Each line below must be set down exactly; omit any image you find.
──────── STORED RECORDS ────────
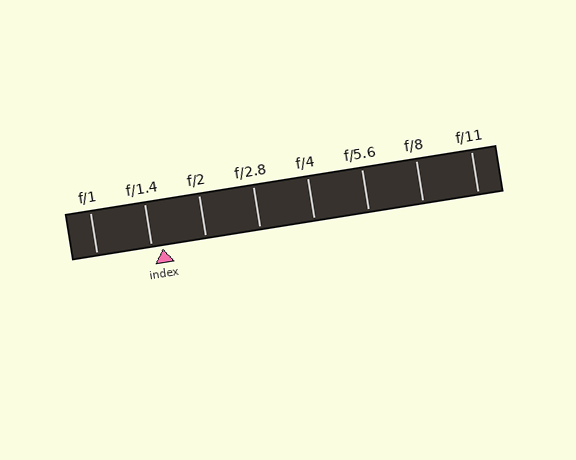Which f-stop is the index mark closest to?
The index mark is closest to f/1.4.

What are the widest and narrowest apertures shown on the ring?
The widest aperture shown is f/1 and the narrowest is f/11.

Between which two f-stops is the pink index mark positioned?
The index mark is between f/1.4 and f/2.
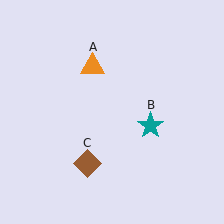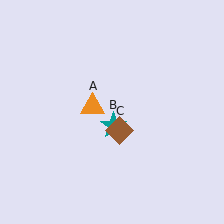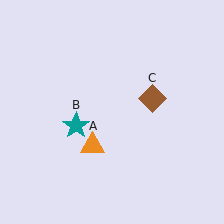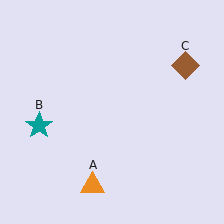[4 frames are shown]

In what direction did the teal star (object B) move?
The teal star (object B) moved left.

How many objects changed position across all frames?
3 objects changed position: orange triangle (object A), teal star (object B), brown diamond (object C).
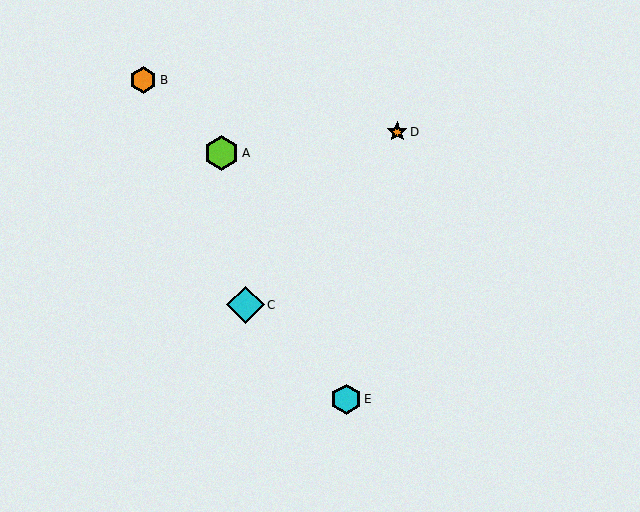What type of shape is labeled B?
Shape B is an orange hexagon.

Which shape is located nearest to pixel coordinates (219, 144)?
The lime hexagon (labeled A) at (222, 153) is nearest to that location.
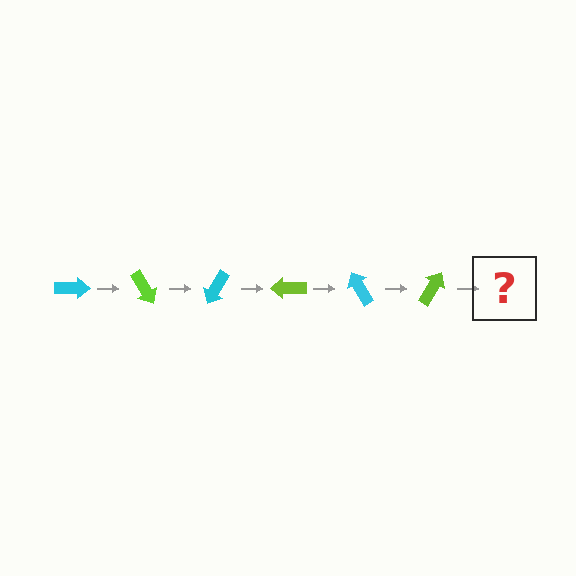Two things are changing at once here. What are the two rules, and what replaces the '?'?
The two rules are that it rotates 60 degrees clockwise each step and the color cycles through cyan and lime. The '?' should be a cyan arrow, rotated 360 degrees clockwise from the start.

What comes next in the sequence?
The next element should be a cyan arrow, rotated 360 degrees clockwise from the start.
────────
OUTPUT |
Which f-stop is the index mark closest to?
The index mark is closest to f/1.4.

What are the widest and narrowest apertures shown on the ring?
The widest aperture shown is f/1 and the narrowest is f/11.

Between which two f-stops is the pink index mark positioned?
The index mark is between f/1.4 and f/2.
[4 frames are shown]

In what direction did the teal star (object B) move?
The teal star (object B) moved left.

How many objects changed position across all frames?
3 objects changed position: orange triangle (object A), teal star (object B), brown diamond (object C).
What type of shape is labeled B?
Shape B is an orange hexagon.

Which shape is located nearest to pixel coordinates (219, 144)?
The lime hexagon (labeled A) at (222, 153) is nearest to that location.
Two things are changing at once here. What are the two rules, and what replaces the '?'?
The two rules are that it rotates 60 degrees clockwise each step and the color cycles through cyan and lime. The '?' should be a cyan arrow, rotated 360 degrees clockwise from the start.

What comes next in the sequence?
The next element should be a cyan arrow, rotated 360 degrees clockwise from the start.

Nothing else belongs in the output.